**Problem description**
Leave the pictures out, and retype all of the material exactly as written.

**Entries**

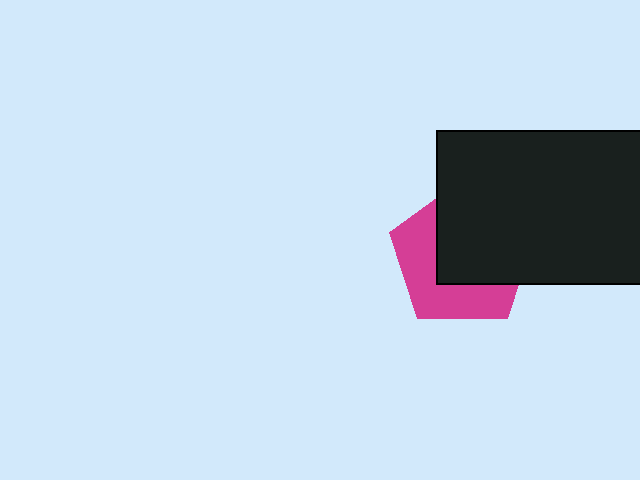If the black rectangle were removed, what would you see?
You would see the complete magenta pentagon.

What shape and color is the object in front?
The object in front is a black rectangle.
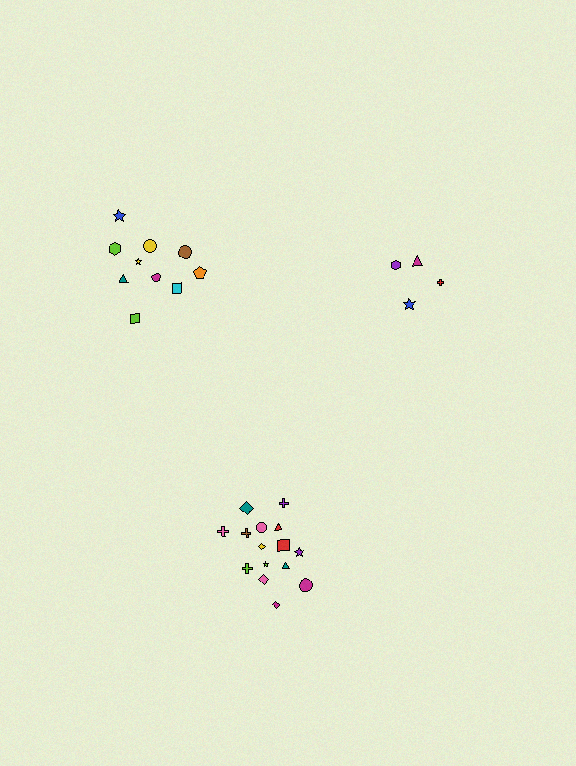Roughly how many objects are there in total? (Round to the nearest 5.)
Roughly 30 objects in total.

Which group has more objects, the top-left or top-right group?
The top-left group.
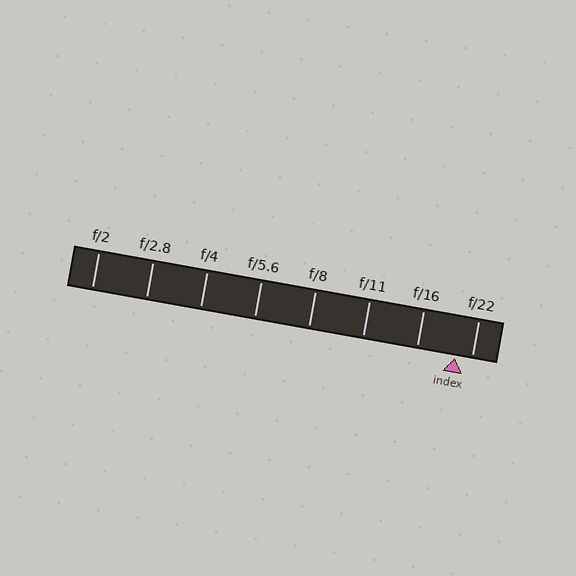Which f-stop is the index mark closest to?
The index mark is closest to f/22.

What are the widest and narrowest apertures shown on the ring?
The widest aperture shown is f/2 and the narrowest is f/22.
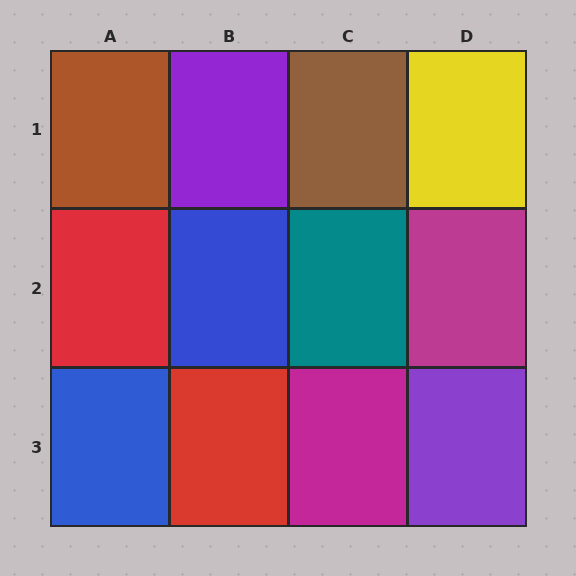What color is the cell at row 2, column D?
Magenta.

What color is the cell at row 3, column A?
Blue.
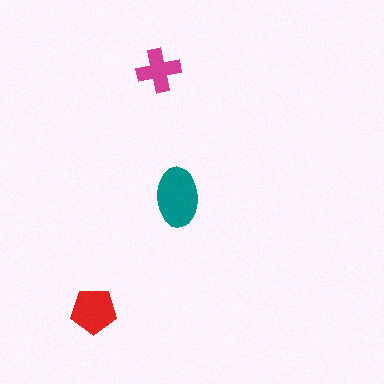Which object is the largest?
The teal ellipse.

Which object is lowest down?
The red pentagon is bottommost.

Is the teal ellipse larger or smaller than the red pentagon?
Larger.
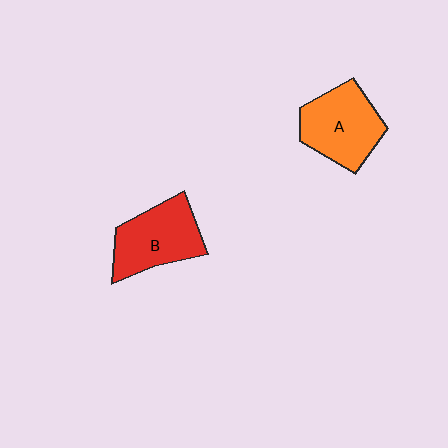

**Exercise response**
If the black rectangle were removed, what would you see?
You would see the complete magenta pentagon.

What shape and color is the object in front?
The object in front is a black rectangle.
Roughly how many objects are there in total? (Round to the nearest 5.)
Roughly 30 objects in total.

Which group has more objects, the top-left or top-right group?
The top-left group.
Which f-stop is the index mark closest to?
The index mark is closest to f/22.

What are the widest and narrowest apertures shown on the ring?
The widest aperture shown is f/2 and the narrowest is f/22.
What color is the cell at row 2, column D?
Magenta.

What color is the cell at row 3, column A?
Blue.
Which object is the largest?
The teal ellipse.

Which object is lowest down?
The red pentagon is bottommost.

Is the teal ellipse larger or smaller than the red pentagon?
Larger.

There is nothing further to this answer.